--- BEGIN ---

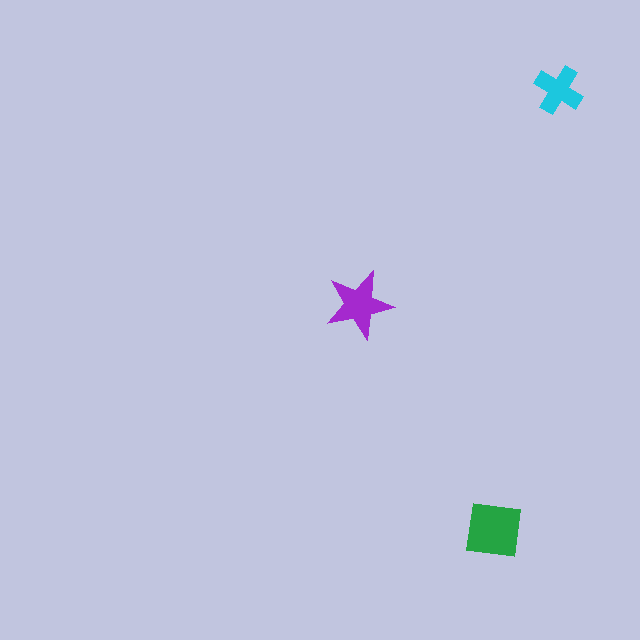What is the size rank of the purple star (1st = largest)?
2nd.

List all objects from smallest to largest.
The cyan cross, the purple star, the green square.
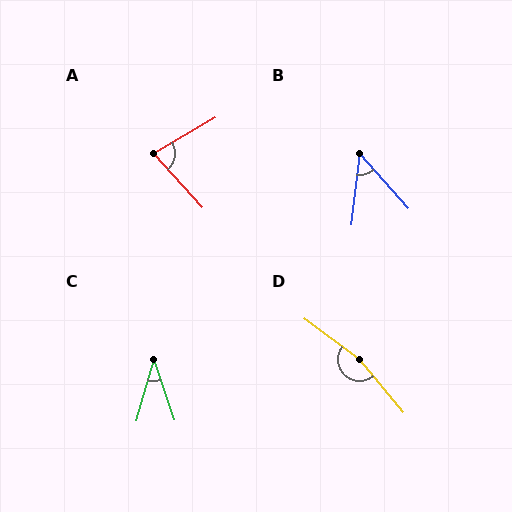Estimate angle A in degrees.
Approximately 78 degrees.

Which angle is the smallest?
C, at approximately 35 degrees.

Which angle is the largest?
D, at approximately 167 degrees.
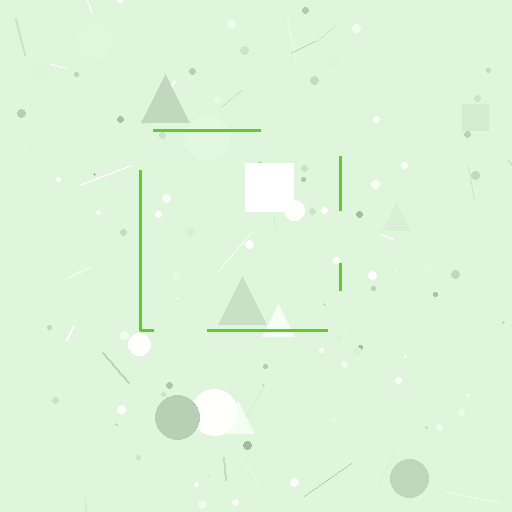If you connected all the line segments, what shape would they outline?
They would outline a square.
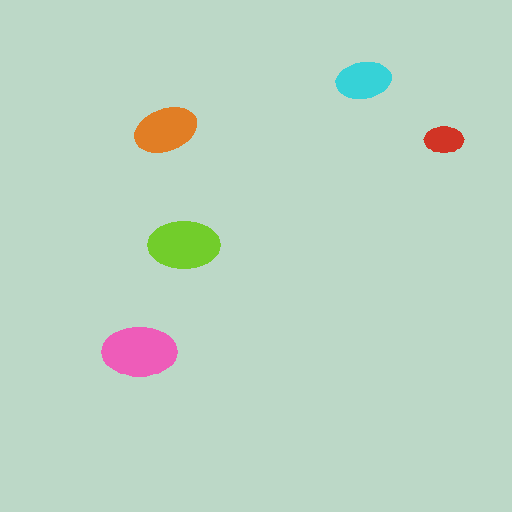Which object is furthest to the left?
The pink ellipse is leftmost.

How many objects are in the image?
There are 5 objects in the image.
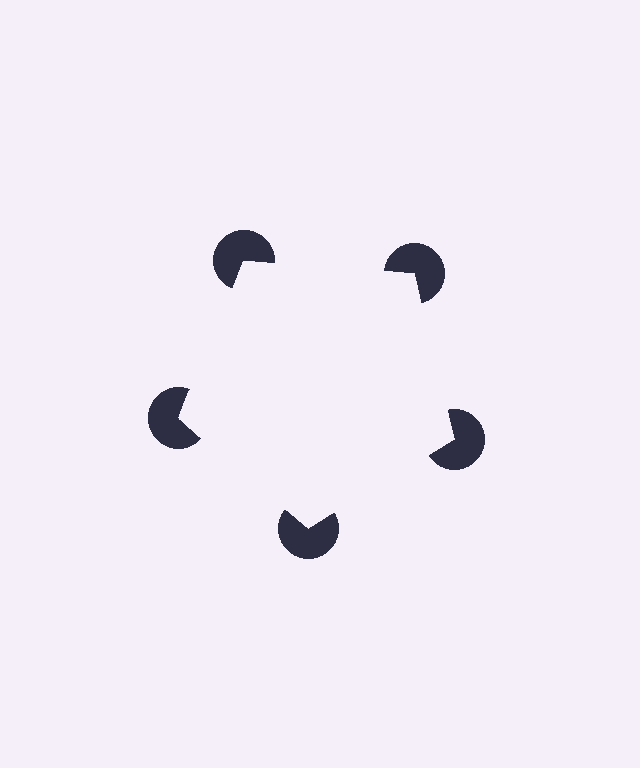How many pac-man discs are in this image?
There are 5 — one at each vertex of the illusory pentagon.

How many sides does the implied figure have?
5 sides.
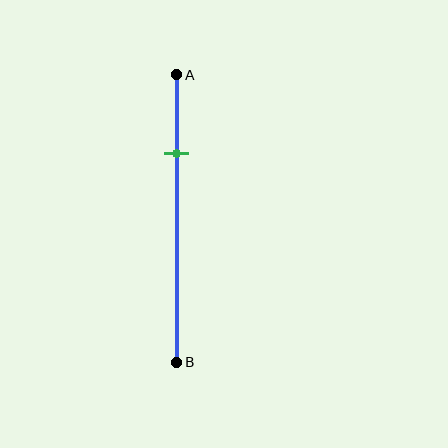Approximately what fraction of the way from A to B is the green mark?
The green mark is approximately 25% of the way from A to B.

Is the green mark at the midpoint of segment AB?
No, the mark is at about 25% from A, not at the 50% midpoint.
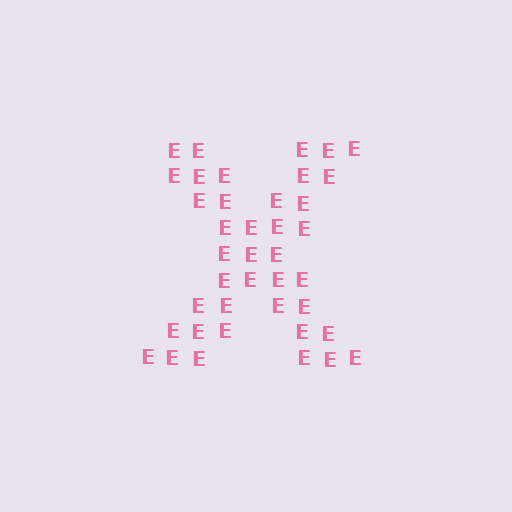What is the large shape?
The large shape is the letter X.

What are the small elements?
The small elements are letter E's.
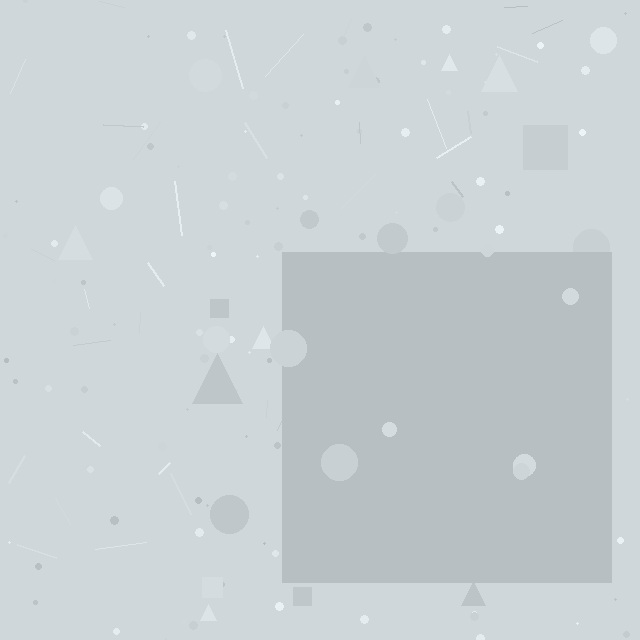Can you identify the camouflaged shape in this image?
The camouflaged shape is a square.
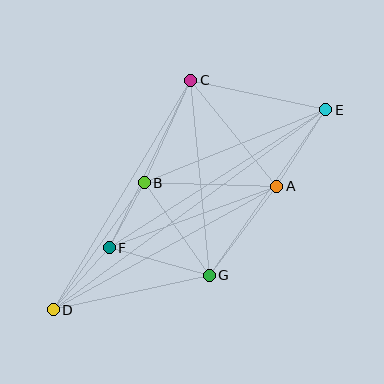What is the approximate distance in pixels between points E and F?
The distance between E and F is approximately 257 pixels.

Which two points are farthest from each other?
Points D and E are farthest from each other.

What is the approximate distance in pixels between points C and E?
The distance between C and E is approximately 138 pixels.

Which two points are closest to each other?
Points B and F are closest to each other.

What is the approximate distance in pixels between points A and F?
The distance between A and F is approximately 179 pixels.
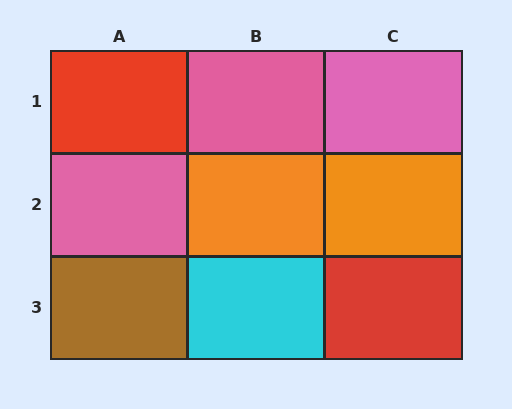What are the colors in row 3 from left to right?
Brown, cyan, red.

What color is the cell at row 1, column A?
Red.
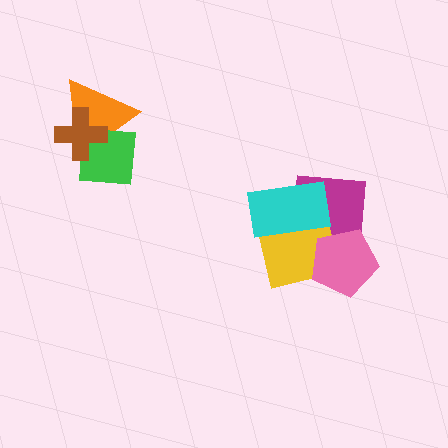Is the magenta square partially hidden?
Yes, it is partially covered by another shape.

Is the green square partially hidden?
Yes, it is partially covered by another shape.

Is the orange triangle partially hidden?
Yes, it is partially covered by another shape.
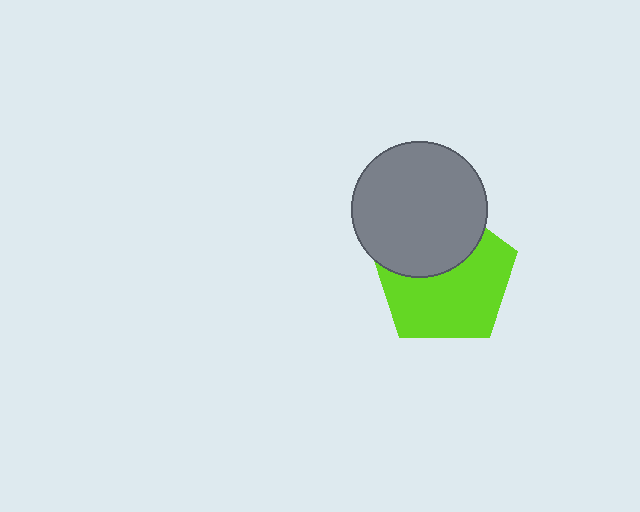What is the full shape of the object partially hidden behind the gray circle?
The partially hidden object is a lime pentagon.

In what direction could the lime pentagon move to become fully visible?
The lime pentagon could move down. That would shift it out from behind the gray circle entirely.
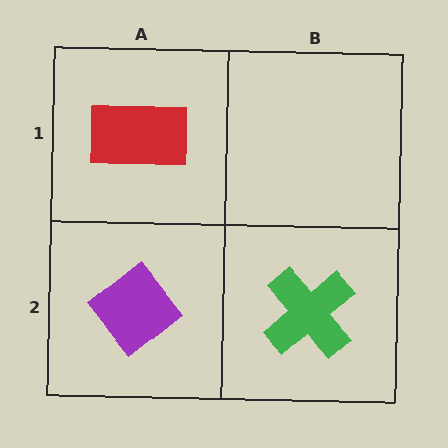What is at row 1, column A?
A red rectangle.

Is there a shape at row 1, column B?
No, that cell is empty.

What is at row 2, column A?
A purple diamond.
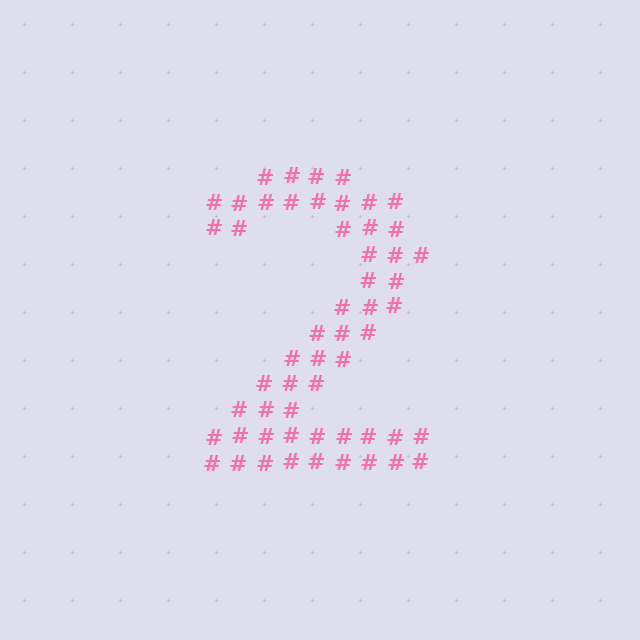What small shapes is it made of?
It is made of small hash symbols.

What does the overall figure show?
The overall figure shows the digit 2.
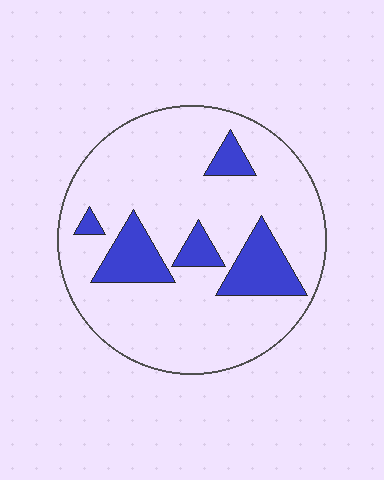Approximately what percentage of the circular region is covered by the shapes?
Approximately 20%.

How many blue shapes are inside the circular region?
5.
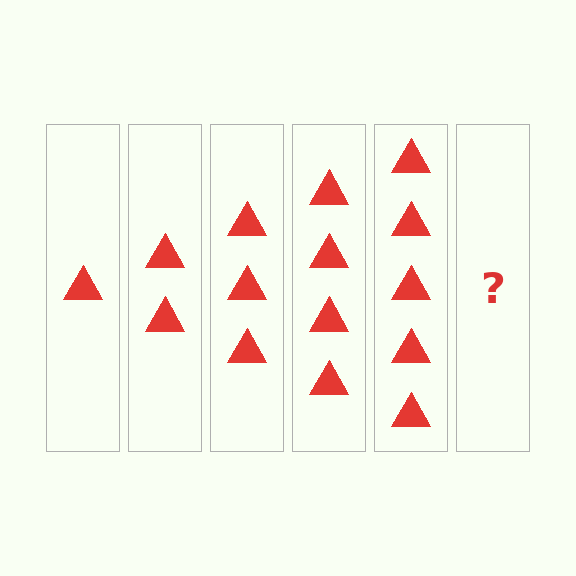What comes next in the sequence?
The next element should be 6 triangles.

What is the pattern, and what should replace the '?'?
The pattern is that each step adds one more triangle. The '?' should be 6 triangles.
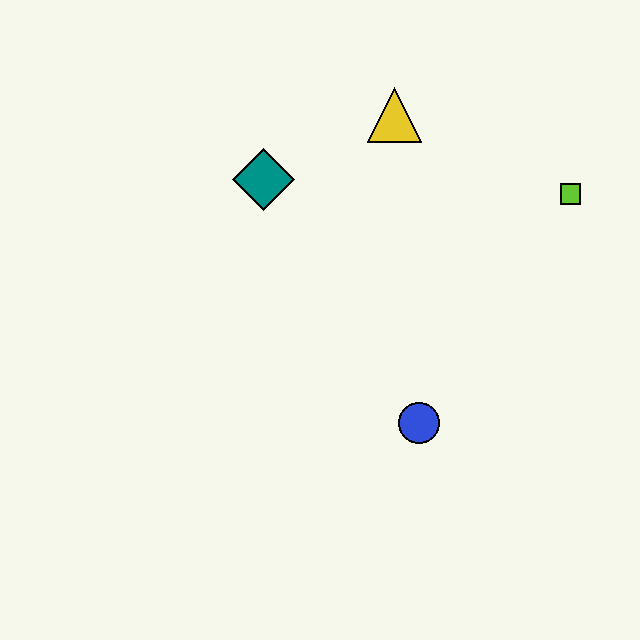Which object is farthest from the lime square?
The teal diamond is farthest from the lime square.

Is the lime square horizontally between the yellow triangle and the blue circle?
No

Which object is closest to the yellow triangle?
The teal diamond is closest to the yellow triangle.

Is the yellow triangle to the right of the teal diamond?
Yes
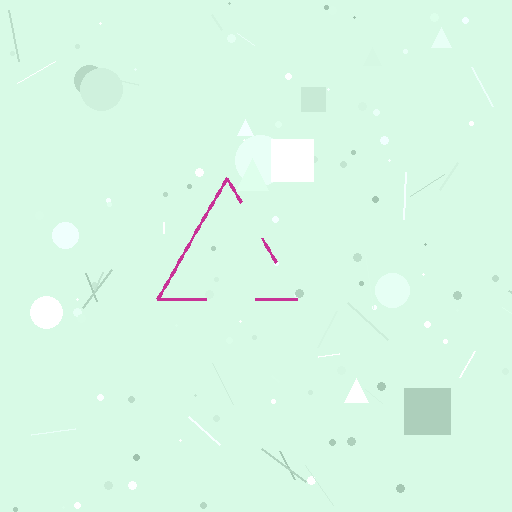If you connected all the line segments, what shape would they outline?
They would outline a triangle.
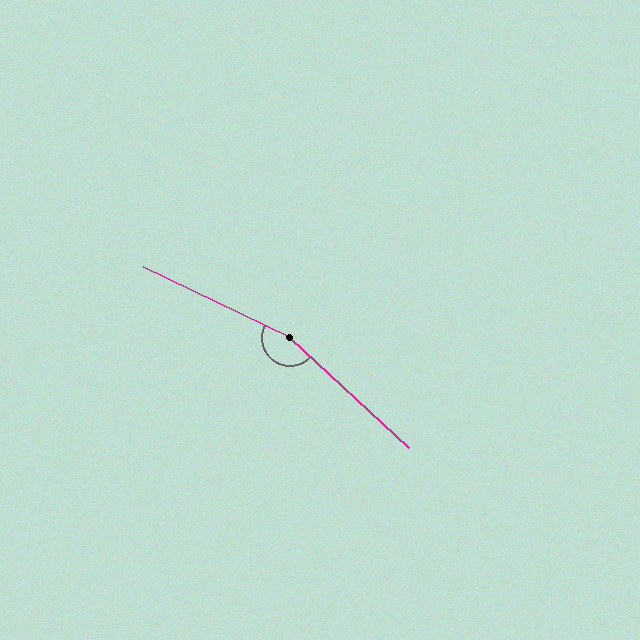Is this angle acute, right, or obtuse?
It is obtuse.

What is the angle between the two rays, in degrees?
Approximately 163 degrees.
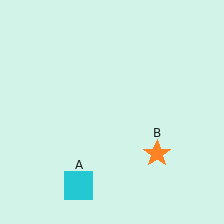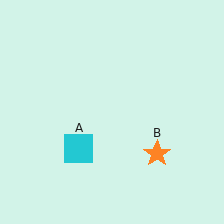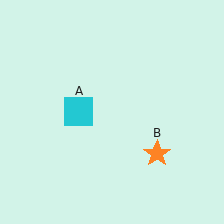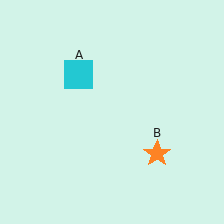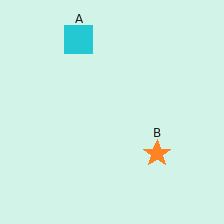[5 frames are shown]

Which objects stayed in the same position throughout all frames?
Orange star (object B) remained stationary.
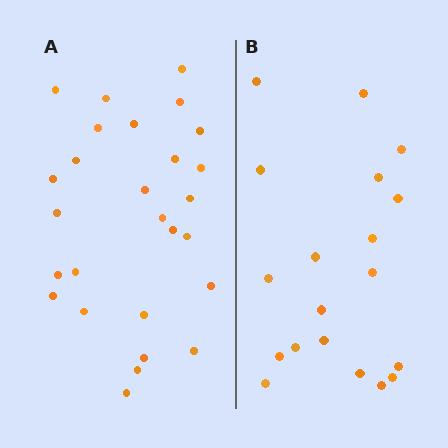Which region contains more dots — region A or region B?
Region A (the left region) has more dots.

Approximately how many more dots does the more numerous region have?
Region A has roughly 8 or so more dots than region B.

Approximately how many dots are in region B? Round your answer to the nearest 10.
About 20 dots. (The exact count is 19, which rounds to 20.)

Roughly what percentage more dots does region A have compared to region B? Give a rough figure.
About 40% more.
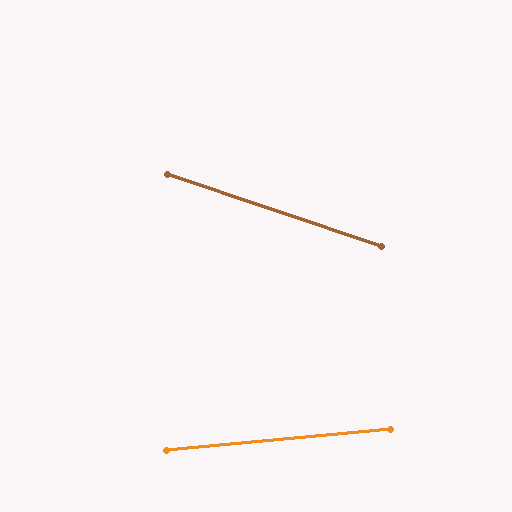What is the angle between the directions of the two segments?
Approximately 24 degrees.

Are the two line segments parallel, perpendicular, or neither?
Neither parallel nor perpendicular — they differ by about 24°.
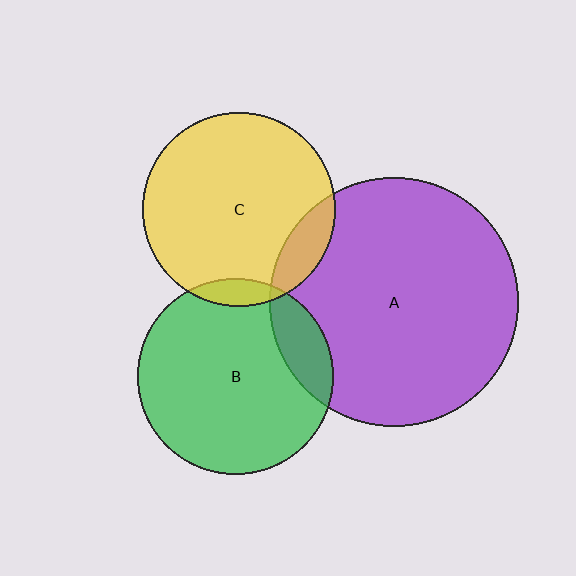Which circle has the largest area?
Circle A (purple).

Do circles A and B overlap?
Yes.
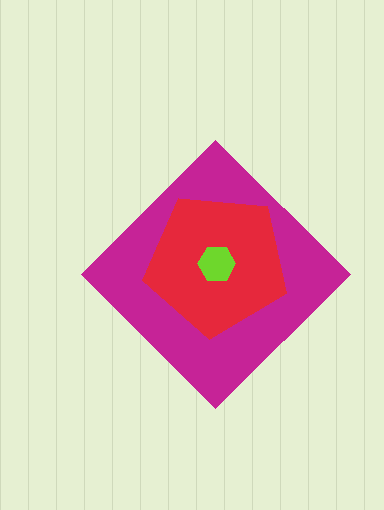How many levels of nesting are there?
3.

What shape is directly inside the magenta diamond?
The red pentagon.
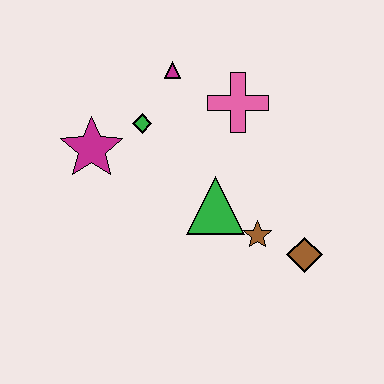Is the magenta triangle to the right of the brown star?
No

--- END ---

Problem statement: Nothing in the entries should change as you copy them, except that the pictures are left out.

Exercise answer:
What is the size rank of the purple star (1st = largest)?
2nd.

List all objects from smallest to largest.
The cyan cross, the purple star, the green square.
Estimate angle A in degrees.
Approximately 78 degrees.

Which angle is the smallest?
C, at approximately 35 degrees.

Which angle is the largest?
D, at approximately 167 degrees.
If you connected all the line segments, what shape would they outline?
They would outline a square.
Which object is furthest to the left?
The pink ellipse is leftmost.

How many objects are in the image?
There are 5 objects in the image.
How many pac-man discs are in this image?
There are 5 — one at each vertex of the illusory pentagon.

How many sides does the implied figure have?
5 sides.
Approximately what fraction of the way from A to B is the green mark?
The green mark is approximately 25% of the way from A to B.

Is the green mark at the midpoint of segment AB?
No, the mark is at about 25% from A, not at the 50% midpoint.
What is the large shape?
The large shape is the letter X.

What are the small elements?
The small elements are letter E's.
Can you identify the camouflaged shape in this image?
The camouflaged shape is a square.
What is the approximate distance in pixels between points E and F?
The distance between E and F is approximately 257 pixels.

Which two points are farthest from each other?
Points D and E are farthest from each other.

What is the approximate distance in pixels between points C and E?
The distance between C and E is approximately 138 pixels.

Which two points are closest to each other?
Points B and F are closest to each other.

What is the approximate distance in pixels between points A and F?
The distance between A and F is approximately 179 pixels.
What are the colors in row 3 from left to right?
Brown, cyan, red.

What color is the cell at row 1, column A?
Red.
Is the magenta square partially hidden?
Yes, it is partially covered by another shape.

Is the green square partially hidden?
Yes, it is partially covered by another shape.

Is the orange triangle partially hidden?
Yes, it is partially covered by another shape.
What is the full shape of the object partially hidden behind the gray circle?
The partially hidden object is a lime pentagon.

In what direction could the lime pentagon move to become fully visible?
The lime pentagon could move down. That would shift it out from behind the gray circle entirely.
What is at row 1, column A?
A red rectangle.

Is there a shape at row 1, column B?
No, that cell is empty.

What is at row 2, column A?
A purple diamond.
What small shapes is it made of?
It is made of small hash symbols.

What does the overall figure show?
The overall figure shows the digit 2.
Approximately what percentage of the circular region is covered by the shapes?
Approximately 20%.

How many blue shapes are inside the circular region?
5.
What comes next in the sequence?
The next element should be 6 triangles.

What is the pattern, and what should replace the '?'?
The pattern is that each step adds one more triangle. The '?' should be 6 triangles.
Which object is farthest from the lime square?
The teal diamond is farthest from the lime square.

Is the lime square horizontally between the yellow triangle and the blue circle?
No

Which object is closest to the yellow triangle?
The teal diamond is closest to the yellow triangle.

Is the yellow triangle to the right of the teal diamond?
Yes
If you connected all the line segments, what shape would they outline?
They would outline a triangle.
Is this angle acute, right, or obtuse?
It is obtuse.

What is the angle between the two rays, in degrees?
Approximately 163 degrees.
[5 frames are shown]

Which objects stayed in the same position throughout all frames?
Orange star (object B) remained stationary.
Which region contains more dots — region A or region B?
Region A (the left region) has more dots.

Approximately how many more dots does the more numerous region have?
Region A has roughly 8 or so more dots than region B.

Approximately how many dots are in region B? Round your answer to the nearest 10.
About 20 dots. (The exact count is 19, which rounds to 20.)

Roughly what percentage more dots does region A have compared to region B? Give a rough figure.
About 40% more.
What is the angle between the directions of the two segments?
Approximately 24 degrees.

Are the two line segments parallel, perpendicular, or neither?
Neither parallel nor perpendicular — they differ by about 24°.
Which circle has the largest area?
Circle A (purple).

Do circles A and B overlap?
Yes.
How many levels of nesting are there?
3.

What shape is directly inside the magenta diamond?
The red pentagon.
Is the magenta triangle to the right of the brown star?
No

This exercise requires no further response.